## Data supplied
---
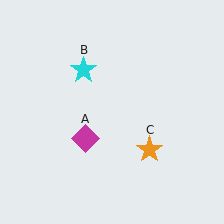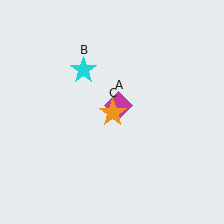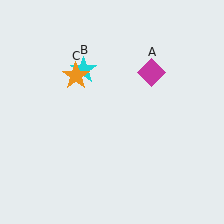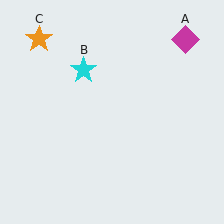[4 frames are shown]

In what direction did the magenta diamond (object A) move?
The magenta diamond (object A) moved up and to the right.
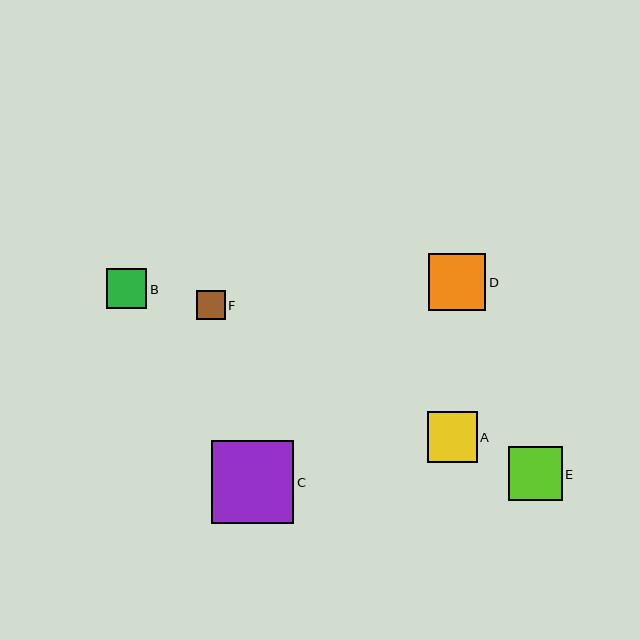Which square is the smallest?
Square F is the smallest with a size of approximately 29 pixels.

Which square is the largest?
Square C is the largest with a size of approximately 82 pixels.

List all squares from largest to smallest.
From largest to smallest: C, D, E, A, B, F.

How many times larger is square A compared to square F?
Square A is approximately 1.8 times the size of square F.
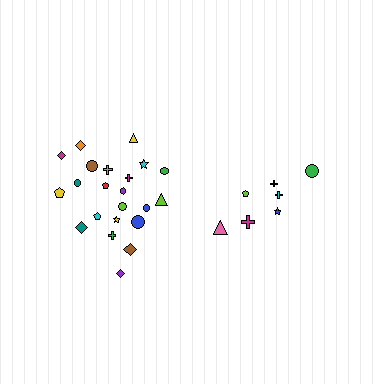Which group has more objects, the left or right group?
The left group.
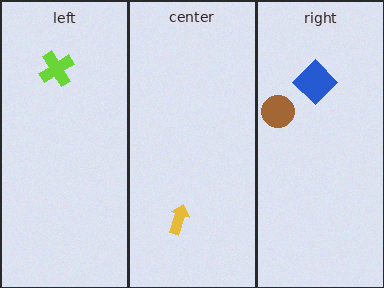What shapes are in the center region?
The yellow arrow.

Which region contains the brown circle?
The right region.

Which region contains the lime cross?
The left region.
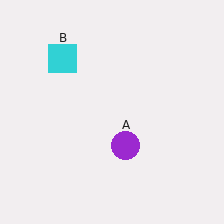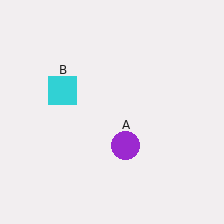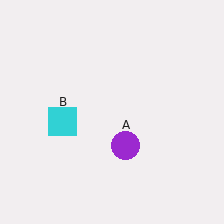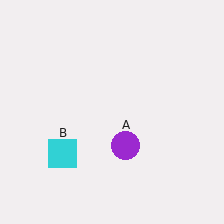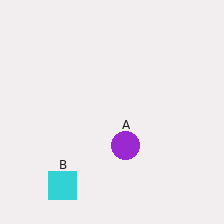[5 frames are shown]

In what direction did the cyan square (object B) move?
The cyan square (object B) moved down.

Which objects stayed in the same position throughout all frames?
Purple circle (object A) remained stationary.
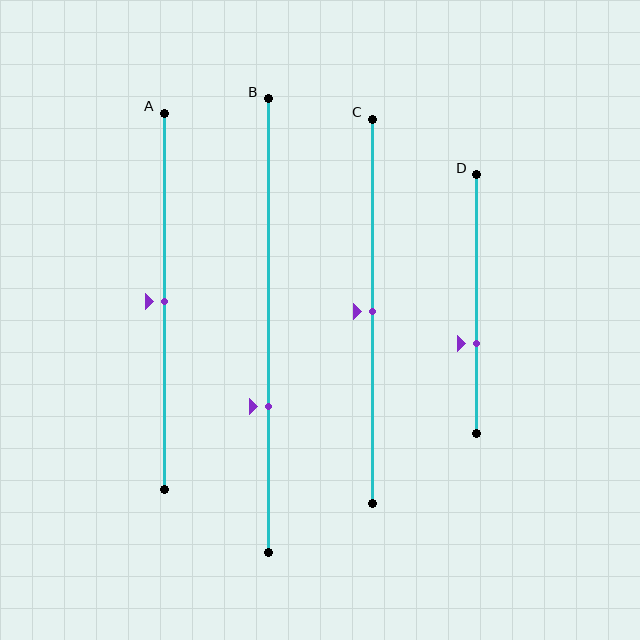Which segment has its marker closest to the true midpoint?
Segment A has its marker closest to the true midpoint.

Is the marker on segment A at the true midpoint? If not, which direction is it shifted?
Yes, the marker on segment A is at the true midpoint.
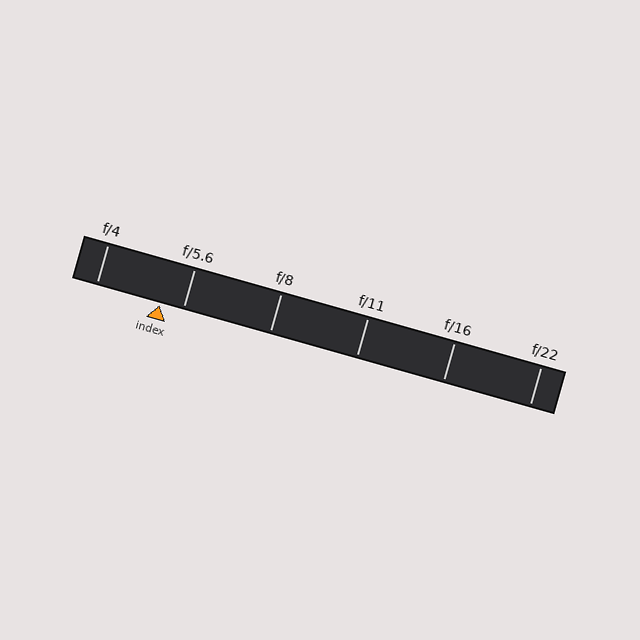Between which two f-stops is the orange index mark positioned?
The index mark is between f/4 and f/5.6.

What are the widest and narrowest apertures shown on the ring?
The widest aperture shown is f/4 and the narrowest is f/22.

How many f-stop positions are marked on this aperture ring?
There are 6 f-stop positions marked.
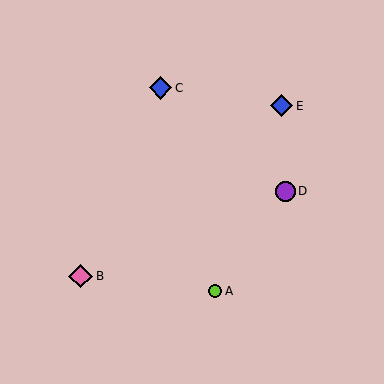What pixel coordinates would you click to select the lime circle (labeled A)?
Click at (215, 291) to select the lime circle A.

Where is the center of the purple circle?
The center of the purple circle is at (286, 191).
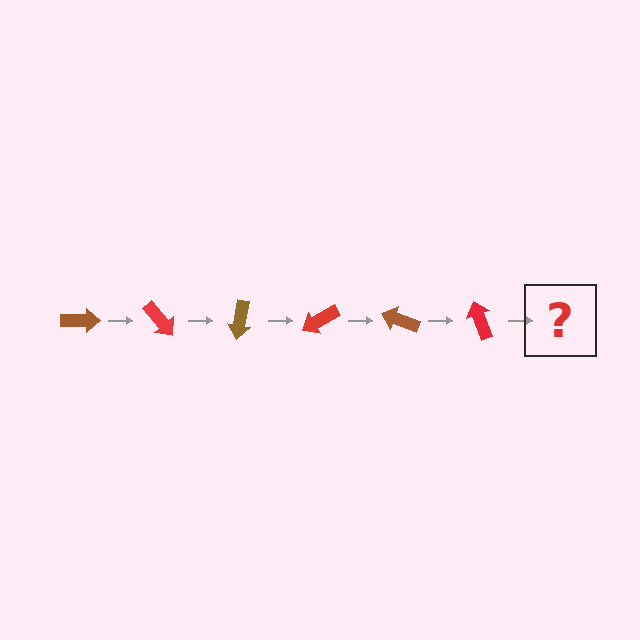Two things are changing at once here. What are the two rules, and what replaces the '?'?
The two rules are that it rotates 50 degrees clockwise each step and the color cycles through brown and red. The '?' should be a brown arrow, rotated 300 degrees clockwise from the start.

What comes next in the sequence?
The next element should be a brown arrow, rotated 300 degrees clockwise from the start.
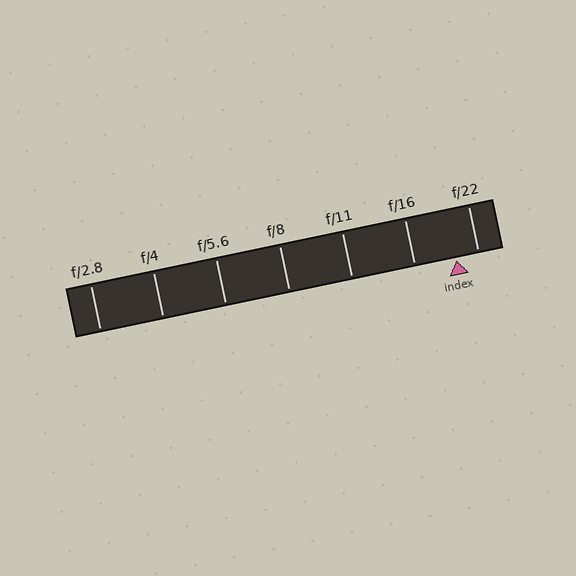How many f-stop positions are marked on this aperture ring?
There are 7 f-stop positions marked.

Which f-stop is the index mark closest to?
The index mark is closest to f/22.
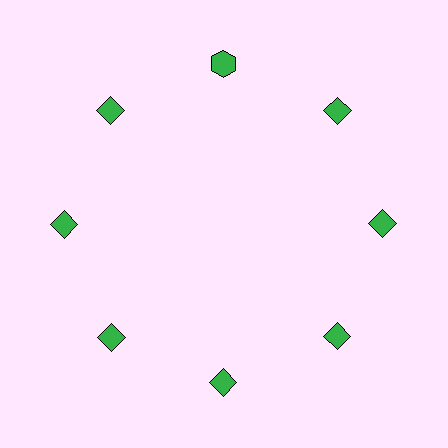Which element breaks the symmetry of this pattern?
The green hexagon at roughly the 12 o'clock position breaks the symmetry. All other shapes are green diamonds.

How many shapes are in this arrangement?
There are 8 shapes arranged in a ring pattern.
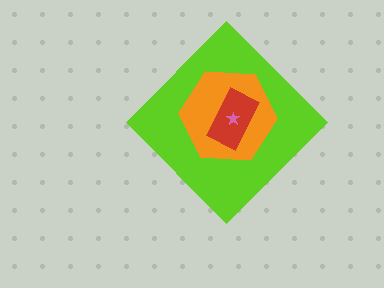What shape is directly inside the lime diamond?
The orange hexagon.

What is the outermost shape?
The lime diamond.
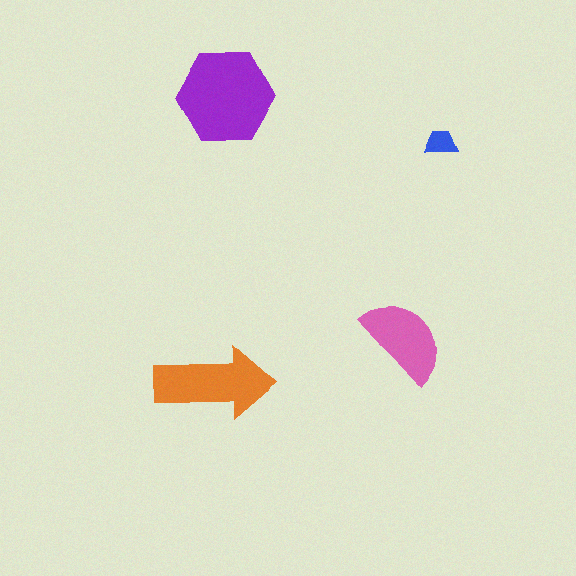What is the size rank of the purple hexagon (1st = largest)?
1st.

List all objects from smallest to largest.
The blue trapezoid, the pink semicircle, the orange arrow, the purple hexagon.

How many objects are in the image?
There are 4 objects in the image.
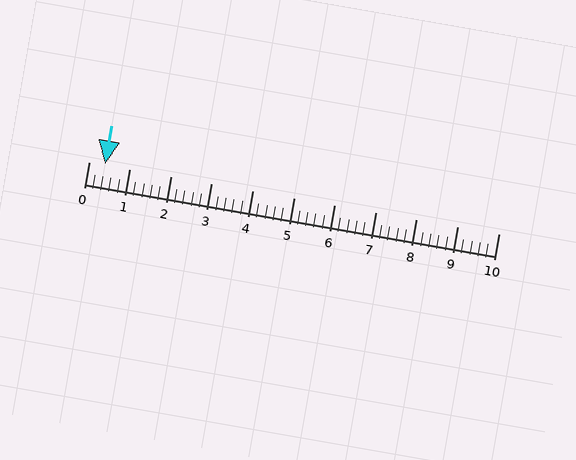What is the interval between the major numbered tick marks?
The major tick marks are spaced 1 units apart.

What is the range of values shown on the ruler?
The ruler shows values from 0 to 10.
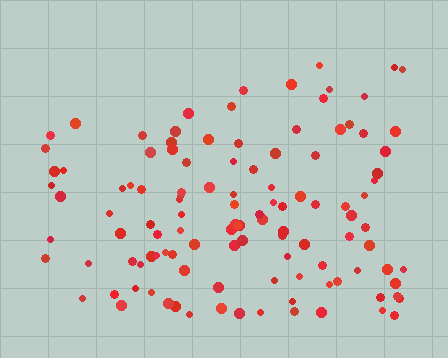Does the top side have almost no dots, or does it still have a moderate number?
Still a moderate number, just noticeably fewer than the bottom.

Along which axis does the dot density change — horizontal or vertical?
Vertical.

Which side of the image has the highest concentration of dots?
The bottom.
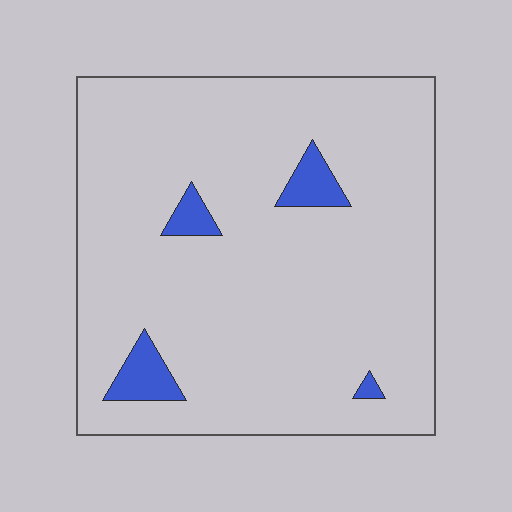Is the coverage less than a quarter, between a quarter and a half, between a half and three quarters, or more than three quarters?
Less than a quarter.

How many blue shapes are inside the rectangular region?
4.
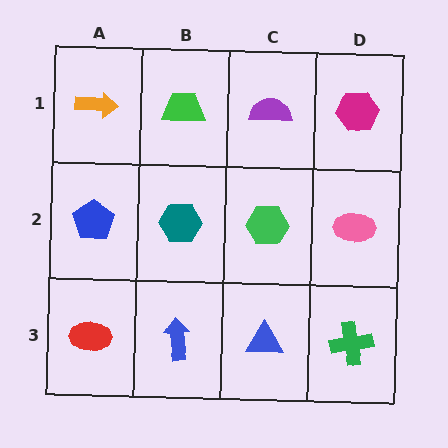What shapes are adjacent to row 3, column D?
A pink ellipse (row 2, column D), a blue triangle (row 3, column C).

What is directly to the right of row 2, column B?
A green hexagon.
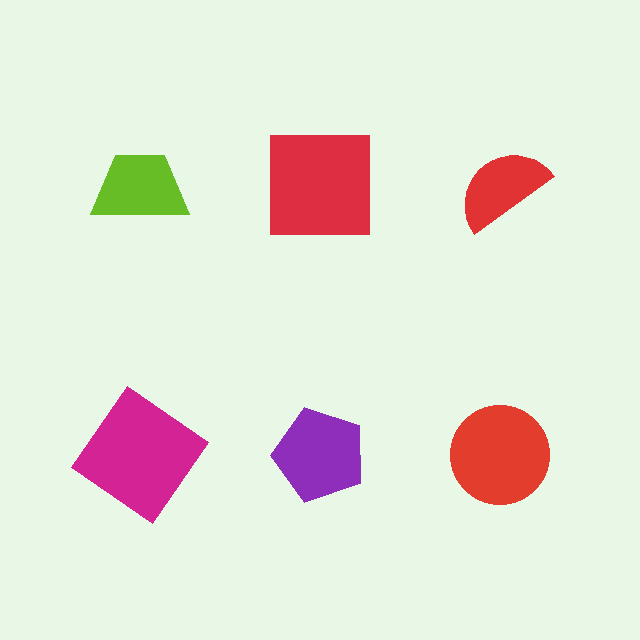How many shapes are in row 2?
3 shapes.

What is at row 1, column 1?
A lime trapezoid.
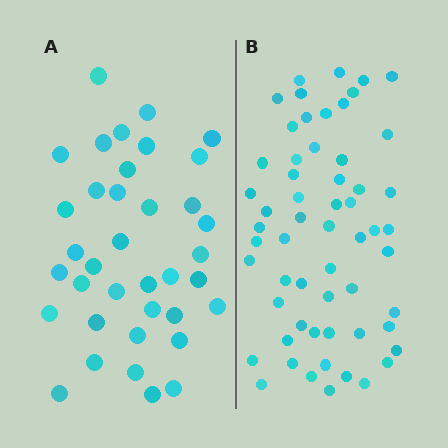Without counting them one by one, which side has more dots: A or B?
Region B (the right region) has more dots.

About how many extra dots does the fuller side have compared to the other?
Region B has approximately 20 more dots than region A.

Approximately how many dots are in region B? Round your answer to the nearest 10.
About 60 dots. (The exact count is 58, which rounds to 60.)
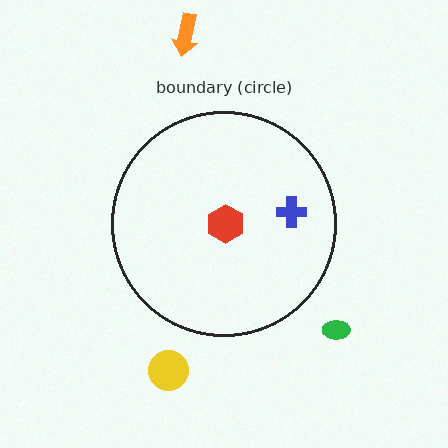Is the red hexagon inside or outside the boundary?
Inside.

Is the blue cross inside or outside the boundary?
Inside.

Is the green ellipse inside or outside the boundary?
Outside.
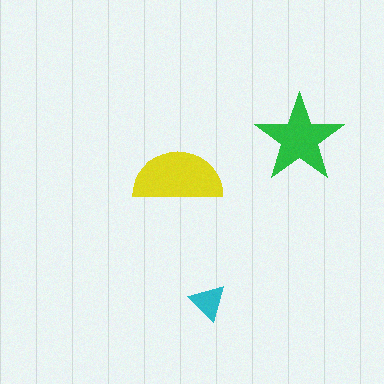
---
## What the task asks
Reproduce the material word for word, minus the images.

## Response to this task
[4 frames are shown]

In what direction did the magenta diamond (object A) move?
The magenta diamond (object A) moved up and to the right.
Which square is the smallest?
Square F is the smallest with a size of approximately 29 pixels.

Which square is the largest?
Square C is the largest with a size of approximately 82 pixels.

List all squares from largest to smallest.
From largest to smallest: C, D, E, A, B, F.

How many times larger is square A compared to square F?
Square A is approximately 1.8 times the size of square F.
Which group has more objects, the left or right group?
The left group.
What shapes are in the center region?
The yellow arrow.

Which region contains the brown circle?
The right region.

Which region contains the lime cross?
The left region.
[5 frames are shown]

In what direction did the cyan square (object B) move?
The cyan square (object B) moved down.

Which objects stayed in the same position throughout all frames?
Purple circle (object A) remained stationary.
Which segment has its marker closest to the true midpoint?
Segment A has its marker closest to the true midpoint.

Is the marker on segment A at the true midpoint? If not, which direction is it shifted?
Yes, the marker on segment A is at the true midpoint.
Between which two f-stops is the orange index mark positioned?
The index mark is between f/4 and f/5.6.

What are the widest and narrowest apertures shown on the ring?
The widest aperture shown is f/4 and the narrowest is f/22.

How many f-stop positions are marked on this aperture ring?
There are 6 f-stop positions marked.
What pixel coordinates would you click to select the lime circle (labeled A)?
Click at (215, 291) to select the lime circle A.

Where is the center of the purple circle?
The center of the purple circle is at (286, 191).
Two things are changing at once here. What are the two rules, and what replaces the '?'?
The two rules are that it rotates 50 degrees clockwise each step and the color cycles through brown and red. The '?' should be a brown arrow, rotated 300 degrees clockwise from the start.

What comes next in the sequence?
The next element should be a brown arrow, rotated 300 degrees clockwise from the start.
How many f-stop positions are marked on this aperture ring?
There are 7 f-stop positions marked.

Which f-stop is the index mark closest to?
The index mark is closest to f/22.
Which element breaks the symmetry of this pattern?
The green hexagon at roughly the 12 o'clock position breaks the symmetry. All other shapes are green diamonds.

How many shapes are in this arrangement?
There are 8 shapes arranged in a ring pattern.
What shape is directly inside the lime diamond?
The orange hexagon.

What is the outermost shape?
The lime diamond.
What is the size rank of the purple hexagon (1st = largest)?
1st.

List all objects from smallest to largest.
The blue trapezoid, the pink semicircle, the orange arrow, the purple hexagon.

How many objects are in the image?
There are 4 objects in the image.
What is the interval between the major numbered tick marks?
The major tick marks are spaced 1 units apart.

What is the range of values shown on the ruler?
The ruler shows values from 0 to 10.
Does the top side have almost no dots, or does it still have a moderate number?
Still a moderate number, just noticeably fewer than the bottom.

Along which axis does the dot density change — horizontal or vertical?
Vertical.

Which side of the image has the highest concentration of dots?
The bottom.
Is the coverage less than a quarter, between a quarter and a half, between a half and three quarters, or more than three quarters?
Less than a quarter.

How many blue shapes are inside the rectangular region?
4.
What shapes are adjacent to row 3, column D?
A pink ellipse (row 2, column D), a blue triangle (row 3, column C).

What is directly to the right of row 2, column B?
A green hexagon.
How many shapes are in row 2?
3 shapes.

What is at row 1, column 1?
A lime trapezoid.
Without counting them one by one, which side has more dots: A or B?
Region B (the right region) has more dots.

About how many extra dots does the fuller side have compared to the other?
Region B has approximately 20 more dots than region A.

Approximately how many dots are in region B? Round your answer to the nearest 10.
About 60 dots. (The exact count is 58, which rounds to 60.)
Is the red hexagon inside or outside the boundary?
Inside.

Is the blue cross inside or outside the boundary?
Inside.

Is the green ellipse inside or outside the boundary?
Outside.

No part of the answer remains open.